■ **What the task requires**:
Output every line of the entries from the line containing "Approximately what percentage of the rectangular" through the last, exactly, with no other content.

■ **Provided data**:
■ ■ ■
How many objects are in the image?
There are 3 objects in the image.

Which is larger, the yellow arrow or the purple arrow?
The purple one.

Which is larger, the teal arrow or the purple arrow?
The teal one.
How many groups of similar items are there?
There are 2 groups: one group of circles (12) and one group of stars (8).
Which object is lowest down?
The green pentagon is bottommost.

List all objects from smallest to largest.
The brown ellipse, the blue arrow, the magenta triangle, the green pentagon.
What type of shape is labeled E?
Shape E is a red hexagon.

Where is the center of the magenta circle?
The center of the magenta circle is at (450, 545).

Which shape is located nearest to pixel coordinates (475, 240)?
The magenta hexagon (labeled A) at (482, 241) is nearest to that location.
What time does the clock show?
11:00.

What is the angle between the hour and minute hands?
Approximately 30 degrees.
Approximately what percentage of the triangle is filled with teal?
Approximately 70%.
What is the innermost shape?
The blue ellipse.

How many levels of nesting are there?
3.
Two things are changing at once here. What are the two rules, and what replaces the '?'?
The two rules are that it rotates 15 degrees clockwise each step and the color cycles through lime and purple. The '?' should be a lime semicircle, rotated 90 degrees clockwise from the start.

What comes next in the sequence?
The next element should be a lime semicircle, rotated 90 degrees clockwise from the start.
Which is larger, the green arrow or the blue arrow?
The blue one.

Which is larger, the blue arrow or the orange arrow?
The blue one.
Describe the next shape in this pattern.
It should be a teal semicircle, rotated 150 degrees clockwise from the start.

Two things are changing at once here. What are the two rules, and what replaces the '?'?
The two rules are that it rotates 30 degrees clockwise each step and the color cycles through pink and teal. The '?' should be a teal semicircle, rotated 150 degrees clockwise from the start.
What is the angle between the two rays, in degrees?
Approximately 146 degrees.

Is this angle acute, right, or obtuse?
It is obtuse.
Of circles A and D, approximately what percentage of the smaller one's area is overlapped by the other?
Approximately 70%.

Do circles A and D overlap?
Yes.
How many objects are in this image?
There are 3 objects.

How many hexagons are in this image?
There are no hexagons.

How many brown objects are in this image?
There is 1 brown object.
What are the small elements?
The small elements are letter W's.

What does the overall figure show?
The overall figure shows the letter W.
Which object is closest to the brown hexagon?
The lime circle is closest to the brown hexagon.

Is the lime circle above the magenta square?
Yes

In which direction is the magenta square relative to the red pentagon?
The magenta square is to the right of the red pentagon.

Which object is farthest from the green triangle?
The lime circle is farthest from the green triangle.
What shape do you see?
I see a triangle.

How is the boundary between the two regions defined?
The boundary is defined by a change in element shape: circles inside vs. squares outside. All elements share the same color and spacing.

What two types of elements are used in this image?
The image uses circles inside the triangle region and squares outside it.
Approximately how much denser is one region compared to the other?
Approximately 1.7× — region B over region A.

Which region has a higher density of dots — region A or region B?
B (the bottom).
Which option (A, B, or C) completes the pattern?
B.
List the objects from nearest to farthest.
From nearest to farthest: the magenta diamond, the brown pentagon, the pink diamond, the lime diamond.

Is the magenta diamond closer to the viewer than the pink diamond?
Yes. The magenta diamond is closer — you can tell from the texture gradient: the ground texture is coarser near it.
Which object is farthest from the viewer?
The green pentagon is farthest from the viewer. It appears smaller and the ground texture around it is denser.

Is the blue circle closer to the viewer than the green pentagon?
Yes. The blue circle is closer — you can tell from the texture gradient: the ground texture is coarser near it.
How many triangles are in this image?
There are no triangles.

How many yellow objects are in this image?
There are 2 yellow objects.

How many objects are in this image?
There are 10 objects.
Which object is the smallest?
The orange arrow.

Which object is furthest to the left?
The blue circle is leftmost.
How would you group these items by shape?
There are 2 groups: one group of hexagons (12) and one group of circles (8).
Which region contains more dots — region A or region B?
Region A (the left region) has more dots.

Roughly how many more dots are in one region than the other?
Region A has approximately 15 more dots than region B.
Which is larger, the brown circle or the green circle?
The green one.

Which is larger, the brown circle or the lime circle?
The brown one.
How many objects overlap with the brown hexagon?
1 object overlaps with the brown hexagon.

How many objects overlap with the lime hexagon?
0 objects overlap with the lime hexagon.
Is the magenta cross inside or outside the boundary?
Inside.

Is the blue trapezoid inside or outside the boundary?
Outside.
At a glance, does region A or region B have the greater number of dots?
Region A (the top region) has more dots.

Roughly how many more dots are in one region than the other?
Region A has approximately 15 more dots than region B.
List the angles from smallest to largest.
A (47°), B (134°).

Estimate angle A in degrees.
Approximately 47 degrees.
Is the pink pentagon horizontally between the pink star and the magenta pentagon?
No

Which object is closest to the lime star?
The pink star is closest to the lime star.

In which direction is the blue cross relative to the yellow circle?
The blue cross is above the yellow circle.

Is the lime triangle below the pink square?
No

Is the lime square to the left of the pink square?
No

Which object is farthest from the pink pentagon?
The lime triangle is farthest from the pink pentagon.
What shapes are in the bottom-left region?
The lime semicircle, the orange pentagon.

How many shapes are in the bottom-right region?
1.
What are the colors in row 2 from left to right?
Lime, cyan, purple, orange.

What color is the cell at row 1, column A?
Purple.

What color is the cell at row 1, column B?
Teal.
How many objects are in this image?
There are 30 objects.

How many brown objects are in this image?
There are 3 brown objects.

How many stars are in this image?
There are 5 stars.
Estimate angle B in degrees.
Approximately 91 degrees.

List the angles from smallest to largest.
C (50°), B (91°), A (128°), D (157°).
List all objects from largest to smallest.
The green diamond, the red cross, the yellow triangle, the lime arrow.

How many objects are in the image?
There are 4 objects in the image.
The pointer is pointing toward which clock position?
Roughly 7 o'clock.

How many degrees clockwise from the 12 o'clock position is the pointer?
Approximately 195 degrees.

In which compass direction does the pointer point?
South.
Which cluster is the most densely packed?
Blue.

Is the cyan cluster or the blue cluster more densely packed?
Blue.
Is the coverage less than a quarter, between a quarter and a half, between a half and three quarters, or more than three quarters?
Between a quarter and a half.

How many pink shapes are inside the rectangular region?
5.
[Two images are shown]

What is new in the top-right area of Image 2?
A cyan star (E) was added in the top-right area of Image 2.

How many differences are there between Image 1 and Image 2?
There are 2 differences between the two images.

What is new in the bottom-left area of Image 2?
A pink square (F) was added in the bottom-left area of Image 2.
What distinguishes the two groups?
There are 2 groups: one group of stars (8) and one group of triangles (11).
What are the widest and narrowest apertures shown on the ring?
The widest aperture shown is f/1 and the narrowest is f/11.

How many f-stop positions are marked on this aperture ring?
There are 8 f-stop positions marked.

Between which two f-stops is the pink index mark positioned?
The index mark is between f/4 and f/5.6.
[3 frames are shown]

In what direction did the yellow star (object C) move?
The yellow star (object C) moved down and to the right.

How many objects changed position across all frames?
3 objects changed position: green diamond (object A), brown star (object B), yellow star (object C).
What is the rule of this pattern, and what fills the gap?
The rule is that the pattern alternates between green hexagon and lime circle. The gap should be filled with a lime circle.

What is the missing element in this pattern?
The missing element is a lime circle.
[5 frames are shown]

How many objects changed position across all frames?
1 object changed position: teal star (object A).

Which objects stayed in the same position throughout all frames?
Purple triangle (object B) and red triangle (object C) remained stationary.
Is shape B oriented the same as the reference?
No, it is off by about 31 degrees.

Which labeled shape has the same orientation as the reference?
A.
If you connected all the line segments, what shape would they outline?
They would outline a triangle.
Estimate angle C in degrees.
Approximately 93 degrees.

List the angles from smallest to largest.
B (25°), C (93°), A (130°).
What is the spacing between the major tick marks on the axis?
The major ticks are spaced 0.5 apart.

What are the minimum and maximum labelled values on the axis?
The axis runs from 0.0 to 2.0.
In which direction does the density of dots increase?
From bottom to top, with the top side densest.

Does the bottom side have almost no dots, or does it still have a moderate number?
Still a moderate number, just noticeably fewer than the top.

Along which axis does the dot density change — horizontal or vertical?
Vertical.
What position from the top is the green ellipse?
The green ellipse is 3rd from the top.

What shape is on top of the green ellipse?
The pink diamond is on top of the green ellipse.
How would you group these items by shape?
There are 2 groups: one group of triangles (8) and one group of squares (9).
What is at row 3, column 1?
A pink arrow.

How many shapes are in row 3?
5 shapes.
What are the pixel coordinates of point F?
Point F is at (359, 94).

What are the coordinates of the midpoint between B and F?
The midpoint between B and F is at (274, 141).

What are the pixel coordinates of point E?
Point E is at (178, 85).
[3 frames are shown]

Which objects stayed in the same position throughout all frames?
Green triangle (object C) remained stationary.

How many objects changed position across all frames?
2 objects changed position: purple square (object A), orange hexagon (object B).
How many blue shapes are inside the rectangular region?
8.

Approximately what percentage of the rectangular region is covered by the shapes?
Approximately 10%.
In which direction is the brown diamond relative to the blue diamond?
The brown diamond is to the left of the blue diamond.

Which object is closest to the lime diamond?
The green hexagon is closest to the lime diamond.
■ ■ ■
■ **Task answer**:
Approximately what percentage of the rectangular region is covered by the shapes?
Approximately 10%.
In which direction is the brown diamond relative to the blue diamond?
The brown diamond is to the left of the blue diamond.

Which object is closest to the lime diamond?
The green hexagon is closest to the lime diamond.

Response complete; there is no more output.